[Start THE INPUT]

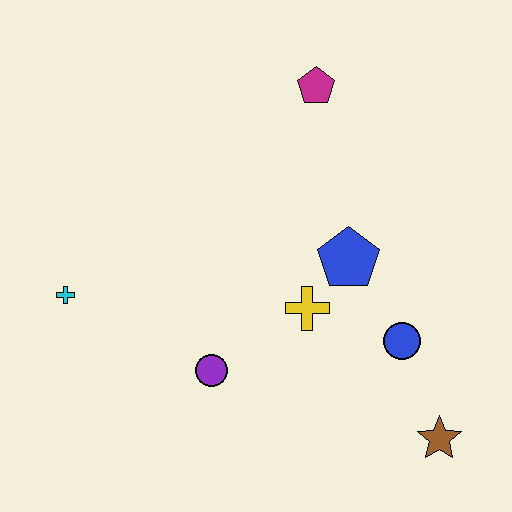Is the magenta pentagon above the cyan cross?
Yes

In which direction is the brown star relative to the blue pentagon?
The brown star is below the blue pentagon.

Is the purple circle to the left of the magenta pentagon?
Yes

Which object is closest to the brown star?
The blue circle is closest to the brown star.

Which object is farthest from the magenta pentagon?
The brown star is farthest from the magenta pentagon.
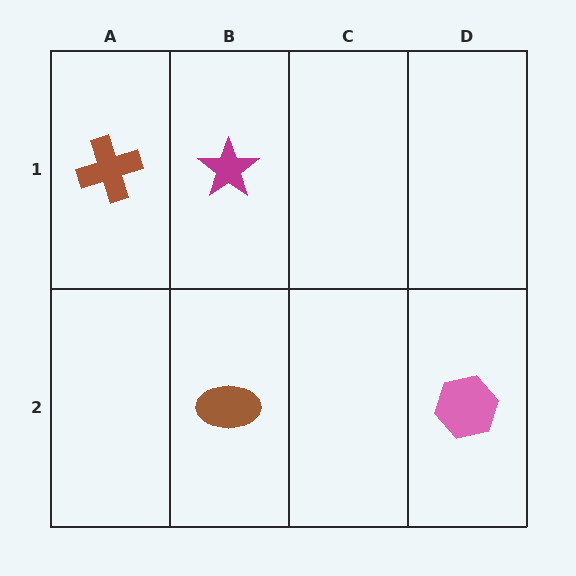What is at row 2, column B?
A brown ellipse.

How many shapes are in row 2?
2 shapes.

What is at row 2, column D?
A pink hexagon.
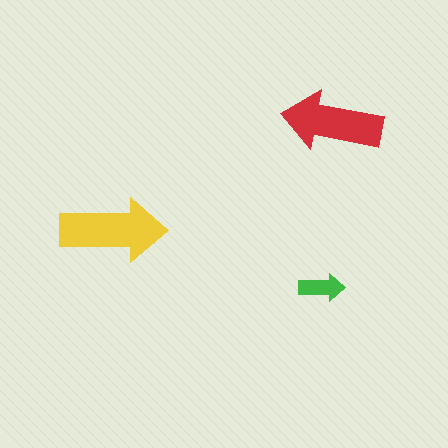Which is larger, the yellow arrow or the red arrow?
The yellow one.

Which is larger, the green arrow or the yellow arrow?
The yellow one.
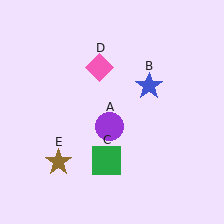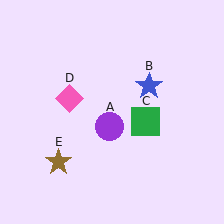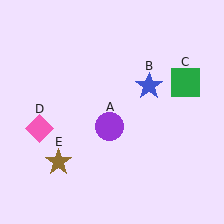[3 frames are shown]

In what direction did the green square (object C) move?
The green square (object C) moved up and to the right.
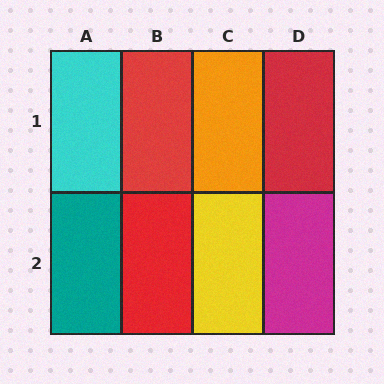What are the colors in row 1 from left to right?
Cyan, red, orange, red.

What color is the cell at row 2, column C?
Yellow.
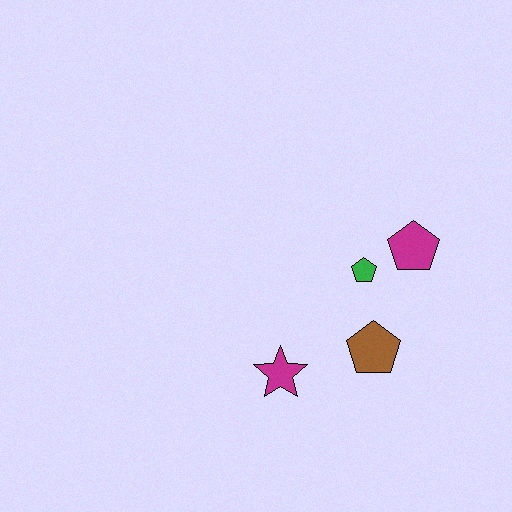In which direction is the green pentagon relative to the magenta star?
The green pentagon is above the magenta star.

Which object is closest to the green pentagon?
The magenta pentagon is closest to the green pentagon.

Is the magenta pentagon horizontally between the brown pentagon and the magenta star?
No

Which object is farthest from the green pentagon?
The magenta star is farthest from the green pentagon.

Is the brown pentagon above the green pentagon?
No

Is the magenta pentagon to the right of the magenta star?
Yes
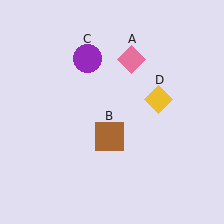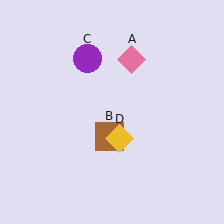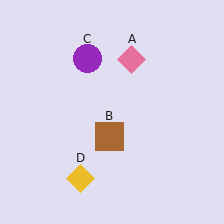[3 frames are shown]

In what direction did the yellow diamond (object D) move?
The yellow diamond (object D) moved down and to the left.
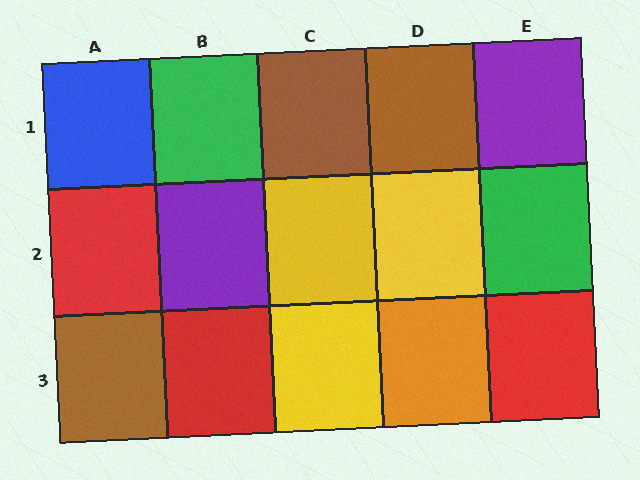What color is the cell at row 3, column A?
Brown.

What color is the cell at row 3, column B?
Red.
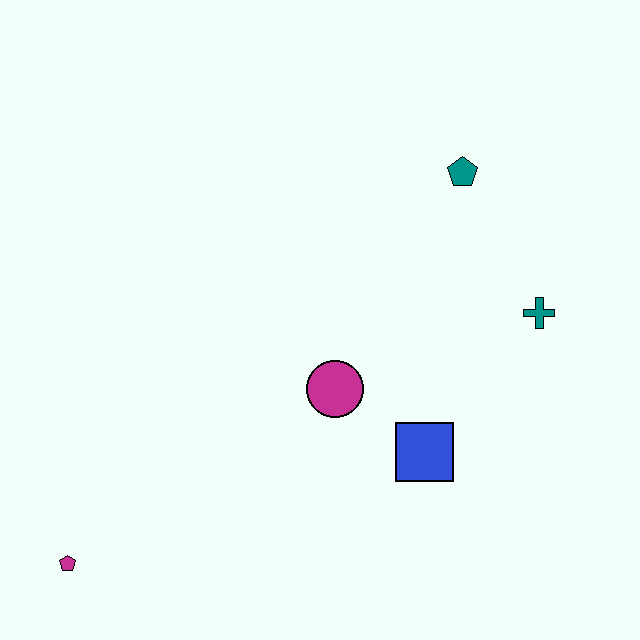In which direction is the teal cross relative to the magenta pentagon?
The teal cross is to the right of the magenta pentagon.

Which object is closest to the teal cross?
The teal pentagon is closest to the teal cross.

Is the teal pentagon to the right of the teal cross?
No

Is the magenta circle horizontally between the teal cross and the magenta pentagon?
Yes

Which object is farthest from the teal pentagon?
The magenta pentagon is farthest from the teal pentagon.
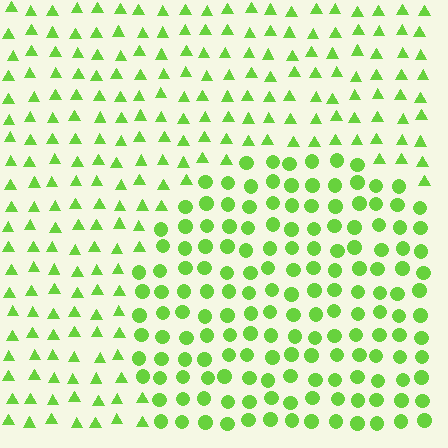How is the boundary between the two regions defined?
The boundary is defined by a change in element shape: circles inside vs. triangles outside. All elements share the same color and spacing.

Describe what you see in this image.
The image is filled with small lime elements arranged in a uniform grid. A circle-shaped region contains circles, while the surrounding area contains triangles. The boundary is defined purely by the change in element shape.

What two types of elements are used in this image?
The image uses circles inside the circle region and triangles outside it.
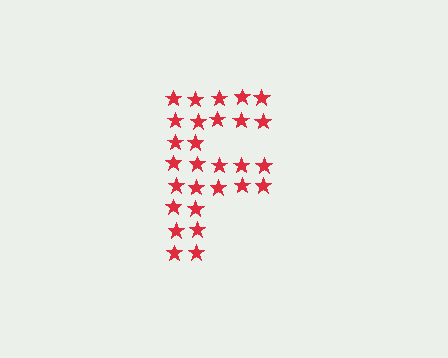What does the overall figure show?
The overall figure shows the letter F.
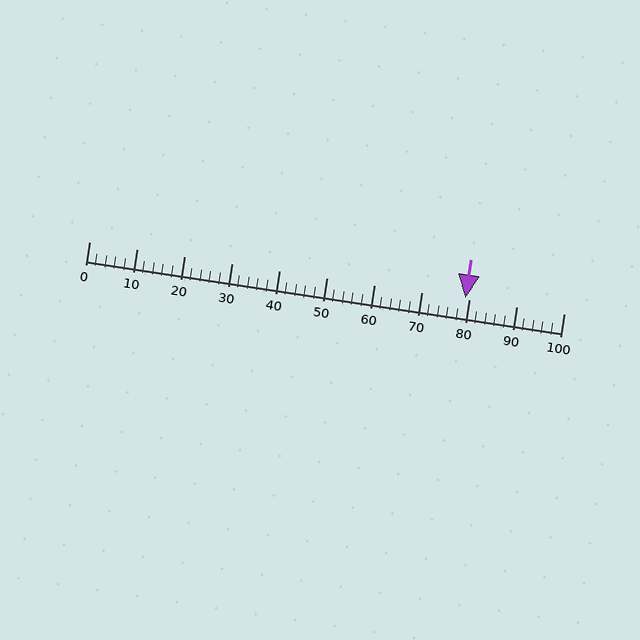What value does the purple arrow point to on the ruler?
The purple arrow points to approximately 79.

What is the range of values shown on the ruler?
The ruler shows values from 0 to 100.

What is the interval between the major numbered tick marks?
The major tick marks are spaced 10 units apart.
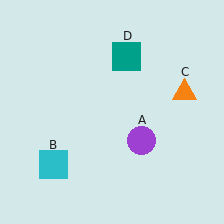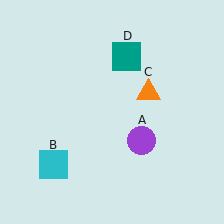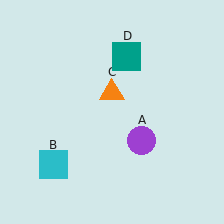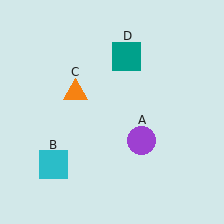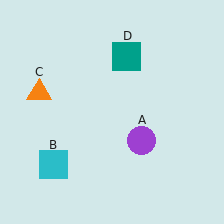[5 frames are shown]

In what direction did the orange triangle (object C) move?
The orange triangle (object C) moved left.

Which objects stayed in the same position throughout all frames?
Purple circle (object A) and cyan square (object B) and teal square (object D) remained stationary.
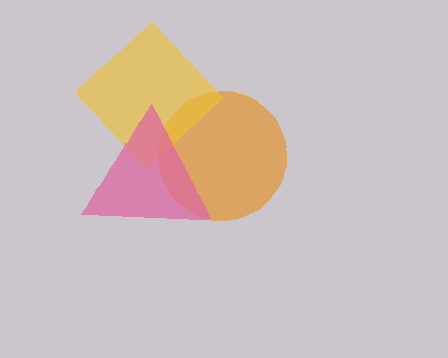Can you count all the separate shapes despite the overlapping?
Yes, there are 3 separate shapes.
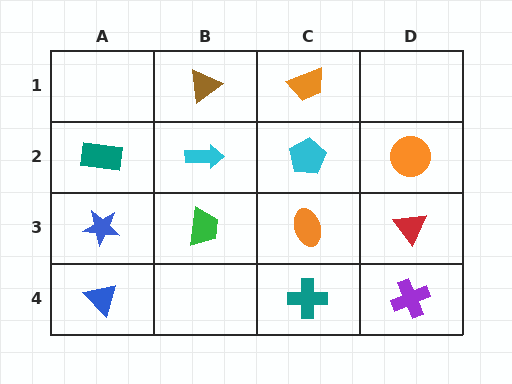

[End THE INPUT]

_OBJECTIVE_. Each entry should be repeated exactly as it appears; the pictures stay out.

_THE RESPONSE_.
Is the magenta pentagon above the cyan cross?
Yes

In which direction is the brown star relative to the blue pentagon?
The brown star is below the blue pentagon.

Is the purple circle to the left of the magenta pentagon?
Yes

Which object is closest to the brown star?
The blue circle is closest to the brown star.

Which object is farthest from the magenta pentagon?
The brown star is farthest from the magenta pentagon.
What is at row 2, column B?
A brown ellipse.

How many shapes are in row 2?
2 shapes.

What is at row 2, column D?
A pink hexagon.
Which is larger, the yellow arrow or the red arrow?
The yellow one.

Which is larger, the green arrow or the yellow arrow?
The yellow one.
[3 frames are shown]

In what direction did the green square (object C) move?
The green square (object C) moved up and to the right.
What are the colors in row 1 from left to right?
Cyan, red, orange, red.

What color is the cell at row 2, column C?
Yellow.
In which direction is the green pentagon relative to the magenta star?
The green pentagon is above the magenta star.

Which object is closest to the green pentagon?
The magenta pentagon is closest to the green pentagon.

Is the magenta pentagon horizontally between the brown pentagon and the magenta star?
No

Which object is farthest from the green pentagon?
The magenta star is farthest from the green pentagon.

Is the brown pentagon above the green pentagon?
No

Is the magenta pentagon to the right of the magenta star?
Yes
[3 frames are shown]

In what direction did the yellow diamond (object D) move?
The yellow diamond (object D) moved down and to the left.
What color is the cell at row 3, column A?
Brown.

What color is the cell at row 3, column B?
Red.
In which direction is the teal cross relative to the magenta pentagon?
The teal cross is to the right of the magenta pentagon.

Which object is closest to the teal cross?
The teal pentagon is closest to the teal cross.

Is the teal pentagon to the right of the teal cross?
No

Is the magenta circle horizontally between the teal cross and the magenta pentagon?
Yes

Which object is farthest from the teal pentagon?
The magenta pentagon is farthest from the teal pentagon.
How is the boundary between the two regions defined?
The boundary is defined by a change in element shape: circles inside vs. triangles outside. All elements share the same color and spacing.

Describe what you see in this image.
The image is filled with small lime elements arranged in a uniform grid. A circle-shaped region contains circles, while the surrounding area contains triangles. The boundary is defined purely by the change in element shape.

What two types of elements are used in this image?
The image uses circles inside the circle region and triangles outside it.
What does the overall figure show?
The overall figure shows the letter F.
What value does the purple arrow point to on the ruler?
The purple arrow points to approximately 79.

What is the range of values shown on the ruler?
The ruler shows values from 0 to 100.

What is the interval between the major numbered tick marks?
The major tick marks are spaced 10 units apart.
[5 frames are shown]

In what direction did the orange triangle (object C) move?
The orange triangle (object C) moved left.

Which objects stayed in the same position throughout all frames?
Purple circle (object A) and cyan square (object B) and teal square (object D) remained stationary.
Can you count all the separate shapes despite the overlapping?
Yes, there are 3 separate shapes.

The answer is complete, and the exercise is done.